INPUT:
start
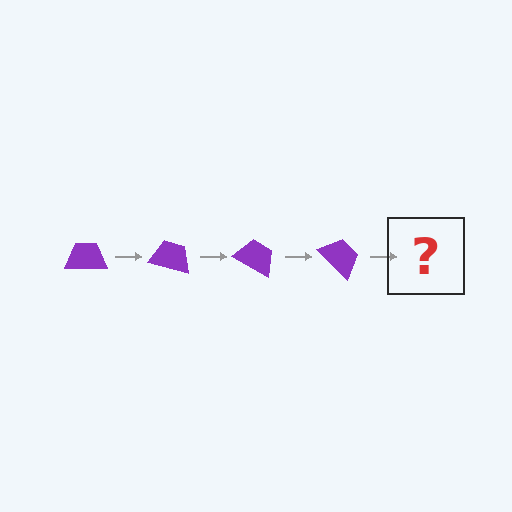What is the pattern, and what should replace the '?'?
The pattern is that the trapezoid rotates 15 degrees clockwise each step. The '?' should be a purple trapezoid rotated 60 degrees clockwise.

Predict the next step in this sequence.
The next step is a purple trapezoid rotated 60 degrees clockwise.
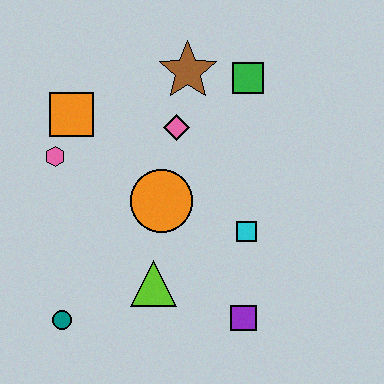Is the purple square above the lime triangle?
No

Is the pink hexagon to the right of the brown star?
No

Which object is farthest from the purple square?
The orange square is farthest from the purple square.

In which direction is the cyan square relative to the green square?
The cyan square is below the green square.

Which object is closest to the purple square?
The cyan square is closest to the purple square.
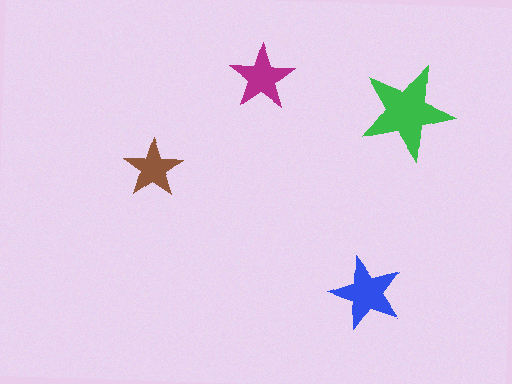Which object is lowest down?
end
WORK TO DO:
Without the pictures, retype the whole of the material above exactly.

TASK RESULT:
What is the pattern, and what should replace the '?'?
The pattern is that the trapezoid rotates 15 degrees clockwise each step. The '?' should be a purple trapezoid rotated 60 degrees clockwise.

Predict the next step in this sequence.
The next step is a purple trapezoid rotated 60 degrees clockwise.
Is the purple square above the lime triangle?
No

Is the pink hexagon to the right of the brown star?
No

Which object is farthest from the purple square?
The orange square is farthest from the purple square.

In which direction is the cyan square relative to the green square?
The cyan square is below the green square.

Which object is closest to the purple square?
The cyan square is closest to the purple square.
Which object is lowest down?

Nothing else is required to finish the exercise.